| TASK STATEMENT |
Your task is to repeat the lines from the line with "If you added" to the line with "How many objects overlap with the cyan", both ends included, and nothing else. Pictures stay out of the copy.

Items on figure properties

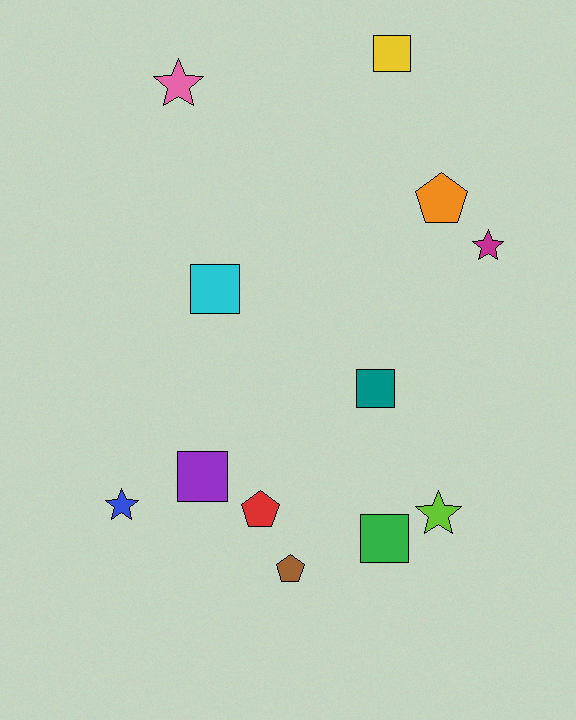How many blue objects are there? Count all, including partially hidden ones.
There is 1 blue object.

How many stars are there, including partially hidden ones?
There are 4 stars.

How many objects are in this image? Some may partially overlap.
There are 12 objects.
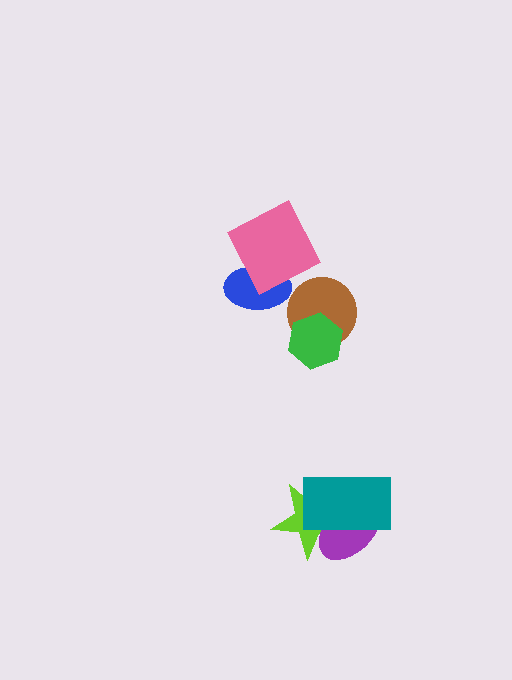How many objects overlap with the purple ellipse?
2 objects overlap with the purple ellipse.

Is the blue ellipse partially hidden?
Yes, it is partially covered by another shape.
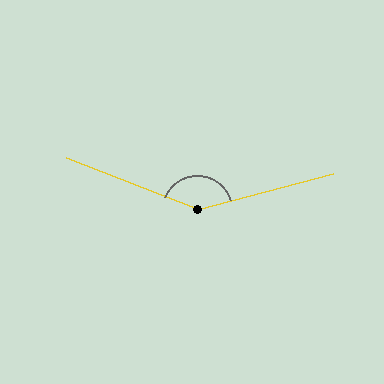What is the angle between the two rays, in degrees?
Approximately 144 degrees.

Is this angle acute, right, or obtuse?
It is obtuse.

--

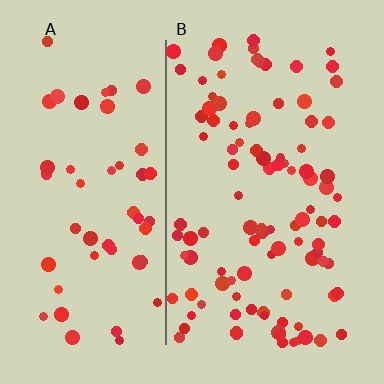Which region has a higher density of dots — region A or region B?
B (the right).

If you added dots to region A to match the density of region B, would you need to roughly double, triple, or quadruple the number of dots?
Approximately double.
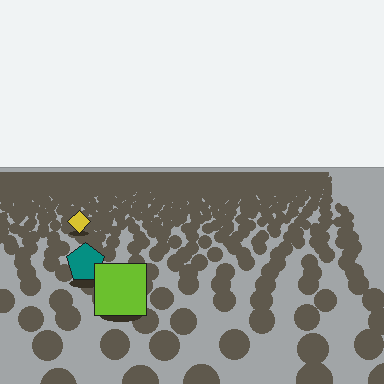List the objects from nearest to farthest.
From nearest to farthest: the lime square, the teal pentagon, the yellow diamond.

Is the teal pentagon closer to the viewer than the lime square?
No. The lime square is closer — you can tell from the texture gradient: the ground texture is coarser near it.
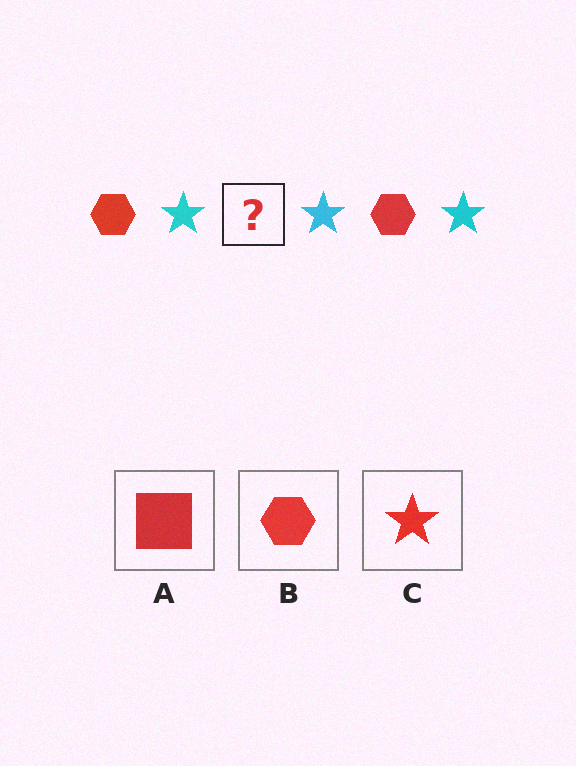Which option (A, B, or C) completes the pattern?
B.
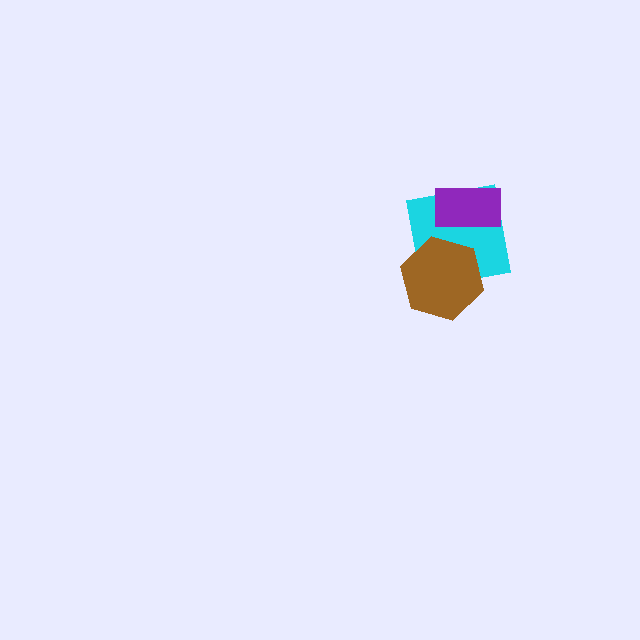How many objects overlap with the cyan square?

| SOLUTION FOR THIS TASK |
If you added dots to region A to match the density of region B, would you need to roughly double, triple, or quadruple the number of dots?
Approximately double.
List the objects from nearest to farthest.
From nearest to farthest: the lime square, the teal pentagon, the yellow diamond.

Is the teal pentagon closer to the viewer than the lime square?
No. The lime square is closer — you can tell from the texture gradient: the ground texture is coarser near it.
Which option (A, B, or C) completes the pattern?
B.
How many objects overlap with the cyan square?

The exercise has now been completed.